──────── Dataset content ────────

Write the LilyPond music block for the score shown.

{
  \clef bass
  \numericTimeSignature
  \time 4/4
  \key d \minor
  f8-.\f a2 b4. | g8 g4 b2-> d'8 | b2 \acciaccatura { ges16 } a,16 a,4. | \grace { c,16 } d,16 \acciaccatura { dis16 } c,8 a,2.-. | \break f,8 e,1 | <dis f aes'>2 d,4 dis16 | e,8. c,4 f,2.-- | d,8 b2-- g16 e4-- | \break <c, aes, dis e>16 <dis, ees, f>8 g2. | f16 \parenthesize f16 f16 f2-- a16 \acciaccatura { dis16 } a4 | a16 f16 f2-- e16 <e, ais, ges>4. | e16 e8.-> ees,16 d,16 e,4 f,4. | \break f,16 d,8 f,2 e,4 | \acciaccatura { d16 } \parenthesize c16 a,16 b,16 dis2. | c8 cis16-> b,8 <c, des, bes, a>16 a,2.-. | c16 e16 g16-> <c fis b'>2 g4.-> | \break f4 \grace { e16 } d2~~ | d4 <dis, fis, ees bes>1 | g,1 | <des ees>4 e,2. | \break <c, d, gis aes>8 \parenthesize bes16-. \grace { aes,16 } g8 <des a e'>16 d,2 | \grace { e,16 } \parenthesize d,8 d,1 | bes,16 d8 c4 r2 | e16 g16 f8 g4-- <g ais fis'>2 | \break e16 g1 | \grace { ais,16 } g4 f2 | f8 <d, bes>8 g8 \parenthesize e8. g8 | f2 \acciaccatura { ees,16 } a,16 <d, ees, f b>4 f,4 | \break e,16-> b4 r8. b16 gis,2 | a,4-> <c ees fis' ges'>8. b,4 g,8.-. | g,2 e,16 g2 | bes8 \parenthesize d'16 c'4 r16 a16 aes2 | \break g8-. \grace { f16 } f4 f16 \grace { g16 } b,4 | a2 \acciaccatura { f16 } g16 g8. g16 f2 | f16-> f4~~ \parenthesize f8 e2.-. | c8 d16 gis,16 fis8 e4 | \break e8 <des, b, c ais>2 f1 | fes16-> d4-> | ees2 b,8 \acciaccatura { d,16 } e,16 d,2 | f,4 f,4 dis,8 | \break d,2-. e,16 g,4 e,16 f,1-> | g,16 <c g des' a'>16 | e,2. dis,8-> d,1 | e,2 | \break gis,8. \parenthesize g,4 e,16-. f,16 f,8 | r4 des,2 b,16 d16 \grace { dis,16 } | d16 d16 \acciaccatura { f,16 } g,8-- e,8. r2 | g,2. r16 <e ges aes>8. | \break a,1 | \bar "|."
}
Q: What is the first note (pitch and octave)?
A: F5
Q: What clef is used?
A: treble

────────

Transcribe all of the lines above word for word, without changing any character.

Write the LilyPond music block for the score shown.

{
  \clef bass
  \numericTimeSignature
  \time 4/4
  \key d \minor
  f8-.\f a2 b4. | g8 g4 b2-> d'8 | b2 \acciaccatura { ges16 } a,16 a,4. | \grace { c,16 } d,16 \acciaccatura { dis16 } c,8 a,2.-. | \break f,8 e,1 | <dis f aes'>2 d,4 dis16 | e,8. c,4 f,2.-- | d,8 b2-- g16 e4-- | \break <c, aes, dis e>16 <dis, ees, f>8 g2. | f16 \parenthesize f16 f16 f2-- a16 \acciaccatura { dis16 } a4 | a16 f16 f2-- e16 <e, ais, ges>4. | e16 e8.-> ees,16 d,16 e,4 f,4. | \break f,16 d,8 f,2 e,4 | \acciaccatura { d16 } \parenthesize c16 a,16 b,16 dis2. | c8 cis16-> b,8 <c, des, bes, a>16 a,2.-. | c16 e16 g16-> <c fis b'>2 g4.-> | \break f4 \grace { e16 } d2~~ | d4 <dis, fis, ees bes>1 | g,1 | <des ees>4 e,2. | \break <c, d, gis aes>8 \parenthesize bes16-. \grace { aes,16 } g8 <des a e'>16 d,2 | \grace { e,16 } \parenthesize d,8 d,1 | bes,16 d8 c4 r2 | e16 g16 f8 g4-- <g ais fis'>2 | \break e16 g1 | \grace { ais,16 } g4 f2 | f8 <d, bes>8 g8 \parenthesize e8. g8 | f2 \acciaccatura { ees,16 } a,16 <d, ees, f b>4 f,4 | \break e,16-> b4 r8. b16 gis,2 | a,4-> <c ees fis' ges'>8. b,4 g,8.-. | g,2 e,16 g2 | bes8 \parenthesize d'16 c'4 r16 a16 aes2 | \break g8-. \grace { f16 } f4 f16 \grace { g16 } b,4 | a2 \acciaccatura { f16 } g16 g8. g16 f2 | f16-> f4~~ \parenthesize f8 e2.-. | c8 d16 gis,16 fis8 e4 | \break e8 <des, b, c ais>2 f1 | fes16-> d4-> | ees2 b,8 \acciaccatura { d,16 } e,16 d,2 | f,4 f,4 dis,8 | \break d,2-. e,16 g,4 e,16 f,1-> | g,16 <c g des' a'>16 | e,2. dis,8-> d,1 | e,2 | \break gis,8. \parenthesize g,4 e,16-. f,16 f,8 | r4 des,2 b,16 d16 \grace { dis,16 } | d16 d16 \acciaccatura { f,16 } g,8-- e,8. r2 | g,2. r16 <e ges aes>8. | \break a,1 | \bar "|."
}
Q: What is the first note (pitch and octave)?
A: F5
Q: What clef is used?
A: treble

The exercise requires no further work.